What you are asked to do =
Exclude pictures. Extract exactly the lines from the one that contains "Is the teal pentagon horizontally" down to the one that contains "[Two images are shown]", both included.

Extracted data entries

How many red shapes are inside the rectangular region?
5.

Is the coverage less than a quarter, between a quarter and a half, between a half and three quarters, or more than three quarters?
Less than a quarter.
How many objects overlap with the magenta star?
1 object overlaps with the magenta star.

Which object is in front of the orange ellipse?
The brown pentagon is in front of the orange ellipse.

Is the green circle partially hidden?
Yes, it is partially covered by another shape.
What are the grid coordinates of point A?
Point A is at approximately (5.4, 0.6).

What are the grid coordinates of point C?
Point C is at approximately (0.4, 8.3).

* * *

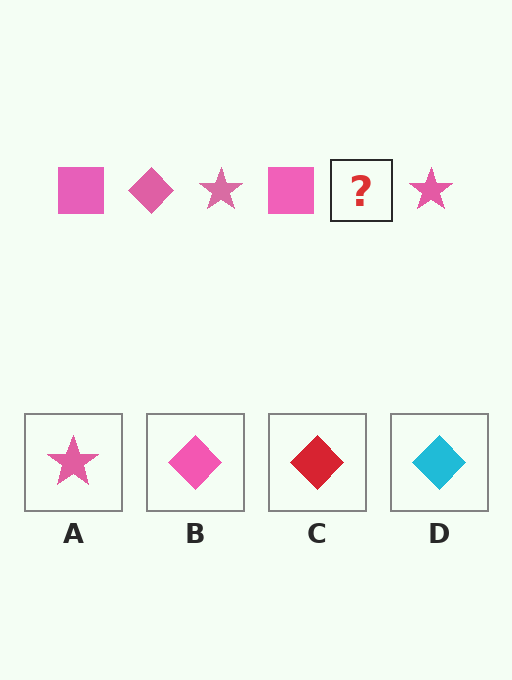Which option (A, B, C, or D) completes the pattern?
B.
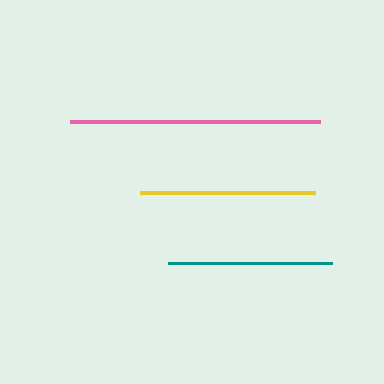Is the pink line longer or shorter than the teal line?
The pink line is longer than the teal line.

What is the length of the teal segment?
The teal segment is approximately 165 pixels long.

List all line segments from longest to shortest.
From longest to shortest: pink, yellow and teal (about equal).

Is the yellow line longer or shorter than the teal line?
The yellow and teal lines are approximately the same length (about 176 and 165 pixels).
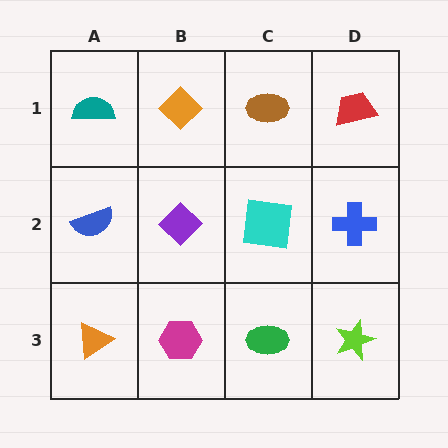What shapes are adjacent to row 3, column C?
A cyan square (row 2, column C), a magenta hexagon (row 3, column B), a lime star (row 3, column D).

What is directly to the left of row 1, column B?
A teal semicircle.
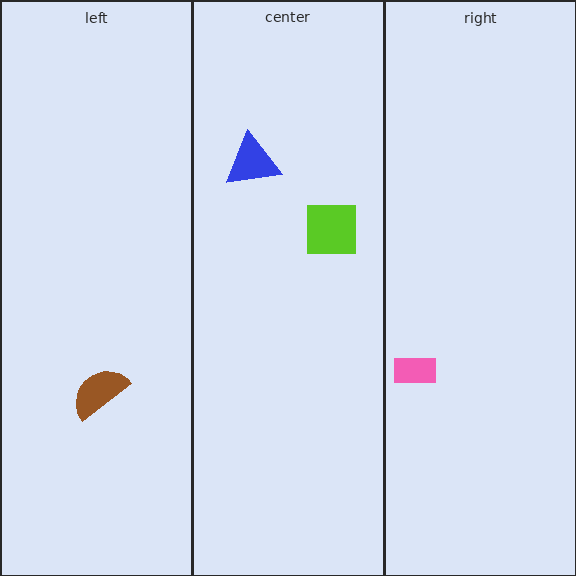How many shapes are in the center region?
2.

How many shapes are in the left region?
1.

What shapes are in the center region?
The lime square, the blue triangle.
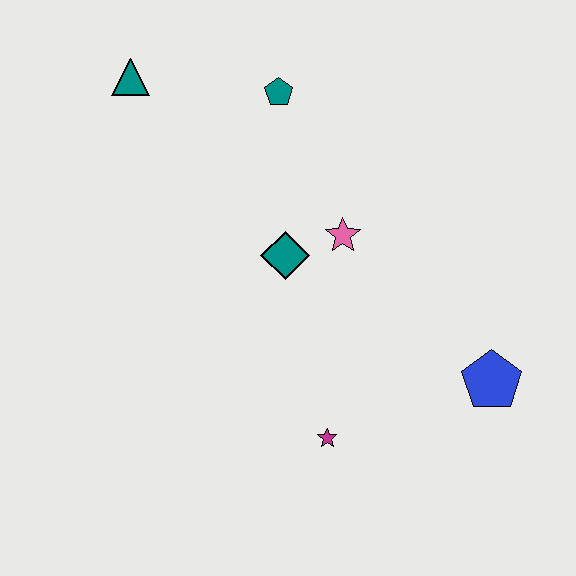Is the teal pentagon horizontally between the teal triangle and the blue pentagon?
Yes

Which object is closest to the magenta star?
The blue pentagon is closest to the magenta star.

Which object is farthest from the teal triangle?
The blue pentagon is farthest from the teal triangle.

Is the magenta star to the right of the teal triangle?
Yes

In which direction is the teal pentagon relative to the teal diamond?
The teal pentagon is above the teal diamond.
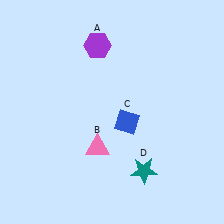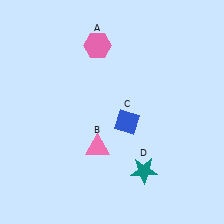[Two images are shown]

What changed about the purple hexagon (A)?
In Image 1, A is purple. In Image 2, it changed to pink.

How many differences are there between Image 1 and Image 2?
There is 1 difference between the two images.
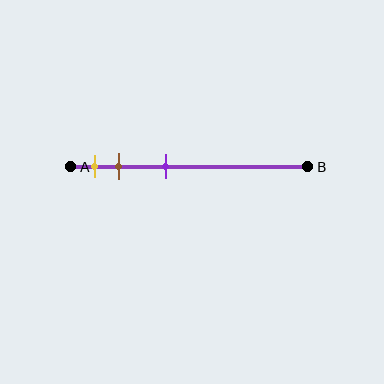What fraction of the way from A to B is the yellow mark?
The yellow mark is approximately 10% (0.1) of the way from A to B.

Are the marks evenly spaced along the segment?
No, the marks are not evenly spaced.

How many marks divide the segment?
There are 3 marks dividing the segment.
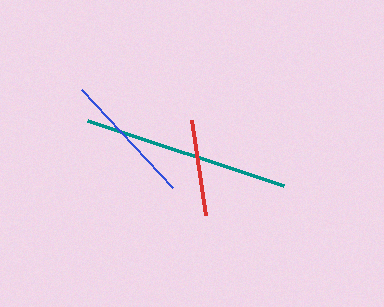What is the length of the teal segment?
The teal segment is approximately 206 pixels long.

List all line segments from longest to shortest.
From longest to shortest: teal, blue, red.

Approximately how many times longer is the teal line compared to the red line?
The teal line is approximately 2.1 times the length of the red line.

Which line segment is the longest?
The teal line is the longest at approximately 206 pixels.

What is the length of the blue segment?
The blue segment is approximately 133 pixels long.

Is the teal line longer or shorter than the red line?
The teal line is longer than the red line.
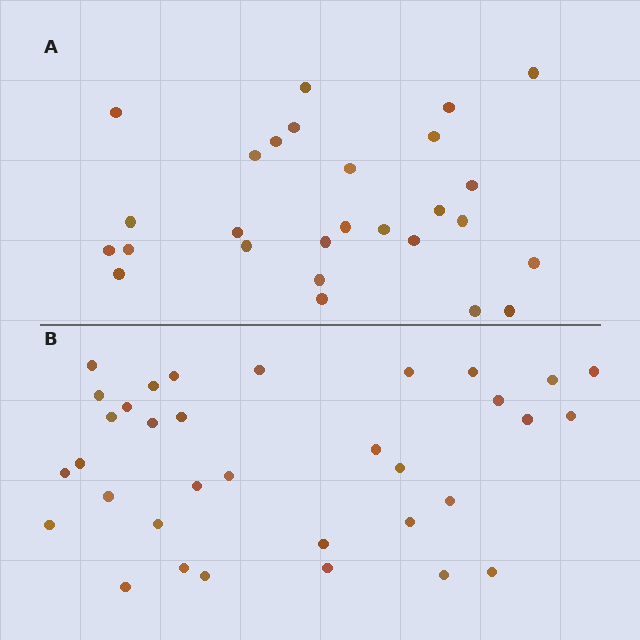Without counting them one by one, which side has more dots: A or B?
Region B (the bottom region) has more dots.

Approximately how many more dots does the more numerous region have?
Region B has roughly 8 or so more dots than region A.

Exercise solution =
Is the teal pentagon horizontally between the teal triangle and the blue pentagon?
Yes

Which object is closest to the magenta star?
The blue pentagon is closest to the magenta star.

Which object is farthest from the teal triangle?
The blue pentagon is farthest from the teal triangle.

Is the magenta star to the right of the teal triangle?
Yes

In which direction is the teal pentagon relative to the teal diamond?
The teal pentagon is above the teal diamond.
[Two images are shown]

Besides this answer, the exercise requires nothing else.